▶ Material shown

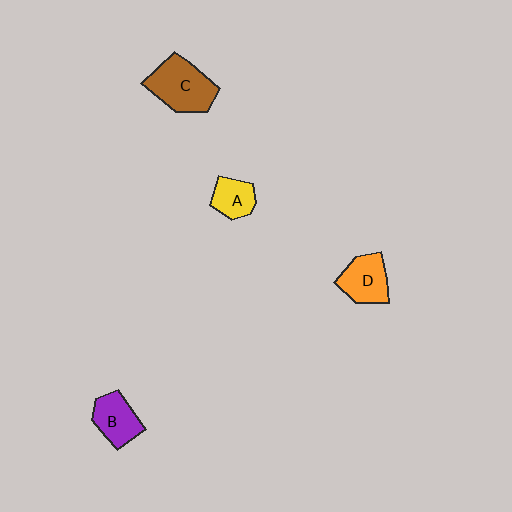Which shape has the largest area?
Shape C (brown).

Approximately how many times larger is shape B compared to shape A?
Approximately 1.3 times.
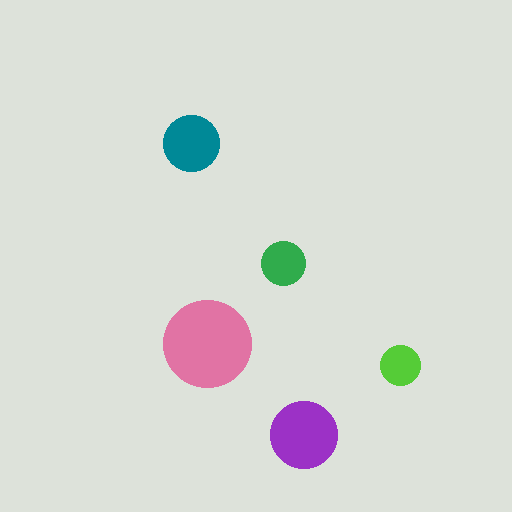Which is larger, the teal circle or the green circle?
The teal one.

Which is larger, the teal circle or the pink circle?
The pink one.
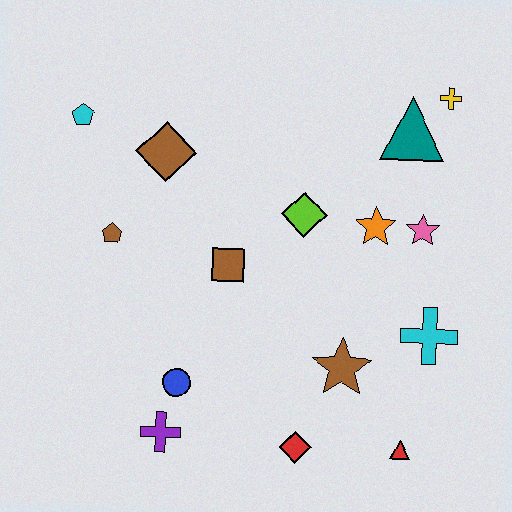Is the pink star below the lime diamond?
Yes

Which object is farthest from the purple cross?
The yellow cross is farthest from the purple cross.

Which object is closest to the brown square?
The lime diamond is closest to the brown square.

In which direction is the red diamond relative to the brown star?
The red diamond is below the brown star.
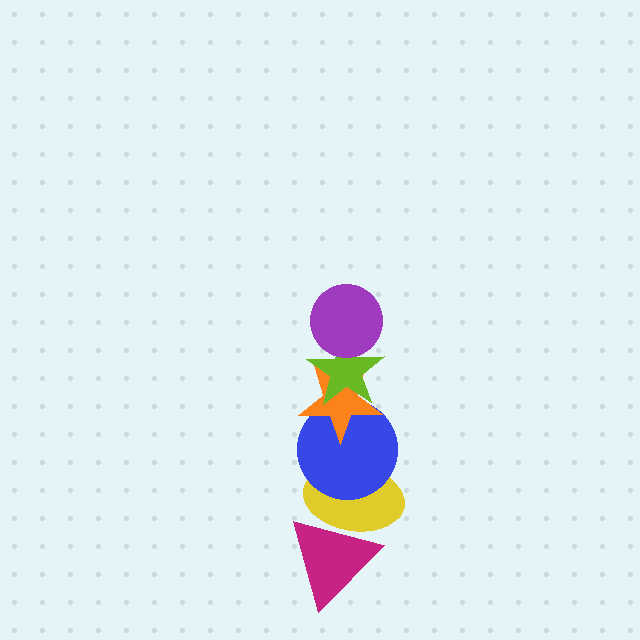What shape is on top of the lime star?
The purple circle is on top of the lime star.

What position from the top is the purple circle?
The purple circle is 1st from the top.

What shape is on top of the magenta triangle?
The yellow ellipse is on top of the magenta triangle.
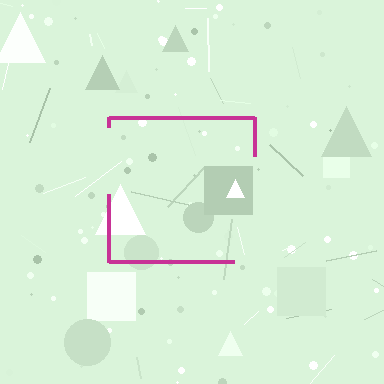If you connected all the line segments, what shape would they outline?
They would outline a square.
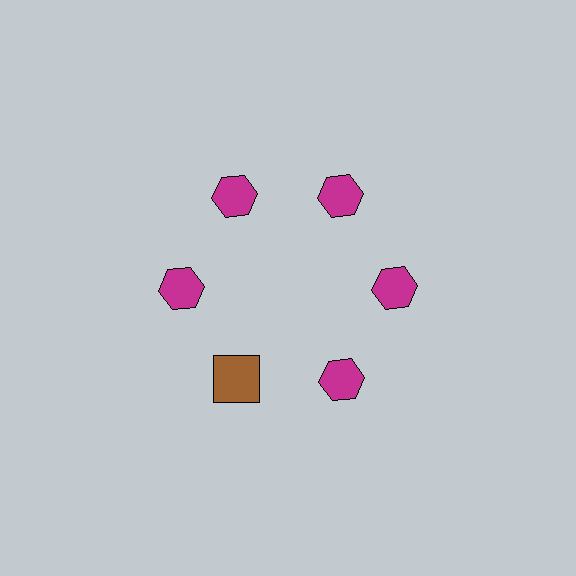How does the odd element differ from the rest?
It differs in both color (brown instead of magenta) and shape (square instead of hexagon).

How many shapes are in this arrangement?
There are 6 shapes arranged in a ring pattern.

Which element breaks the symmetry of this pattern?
The brown square at roughly the 7 o'clock position breaks the symmetry. All other shapes are magenta hexagons.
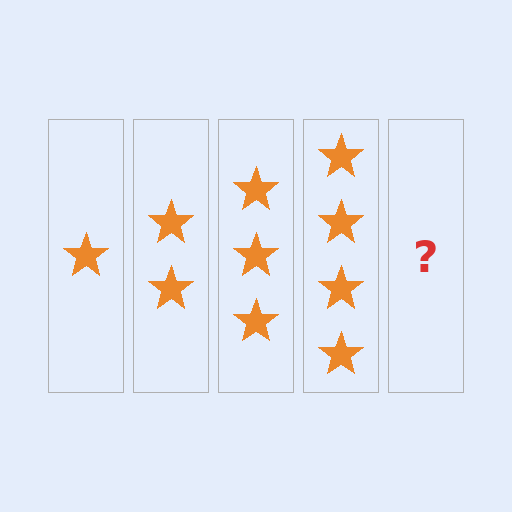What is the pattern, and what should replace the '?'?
The pattern is that each step adds one more star. The '?' should be 5 stars.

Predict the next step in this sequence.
The next step is 5 stars.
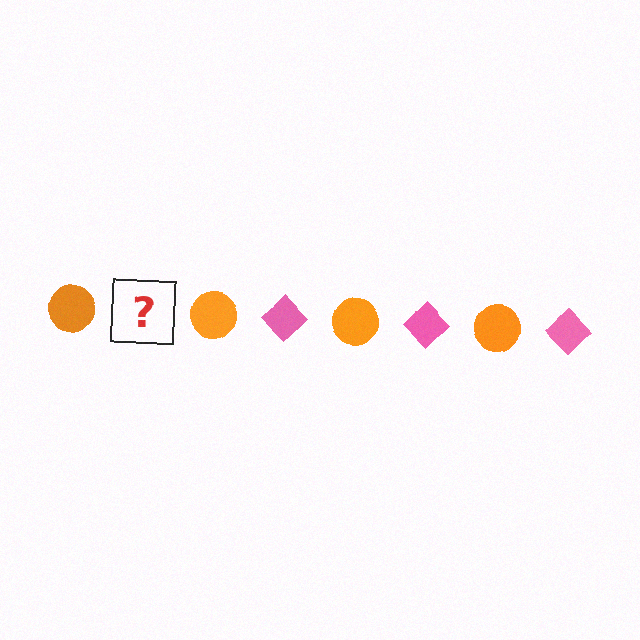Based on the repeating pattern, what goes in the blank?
The blank should be a pink diamond.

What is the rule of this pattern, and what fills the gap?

▶ The problem
Extract every line of the data exactly; pictures stay out.

▶ Task result
Which shape has the largest area?
Shape C (brown).

Approximately how many times larger is shape B compared to shape A?
Approximately 1.3 times.
Which is larger, the teal circle or the green circle?
The teal one.

Which is larger, the teal circle or the pink circle?
The pink one.
Is the pink star below the lime diamond?
Yes

Which object is farthest from the purple cross?
The yellow cross is farthest from the purple cross.

Which object is closest to the brown square?
The lime diamond is closest to the brown square.

In which direction is the red diamond relative to the brown star?
The red diamond is below the brown star.
What shape is on top of the lime star?
The purple circle is on top of the lime star.

What position from the top is the purple circle?
The purple circle is 1st from the top.

What shape is on top of the magenta triangle?
The yellow ellipse is on top of the magenta triangle.
If you connected all the line segments, what shape would they outline?
They would outline a square.
How does the odd element differ from the rest?
It differs in both color (brown instead of magenta) and shape (square instead of hexagon).

How many shapes are in this arrangement?
There are 6 shapes arranged in a ring pattern.

Which element breaks the symmetry of this pattern?
The brown square at roughly the 7 o'clock position breaks the symmetry. All other shapes are magenta hexagons.
What is the pattern, and what should replace the '?'?
The pattern is that each step adds one more star. The '?' should be 5 stars.

Predict the next step in this sequence.
The next step is 5 stars.
Based on the repeating pattern, what goes in the blank?
The blank should be a pink diamond.

What is the rule of this pattern, and what fills the gap?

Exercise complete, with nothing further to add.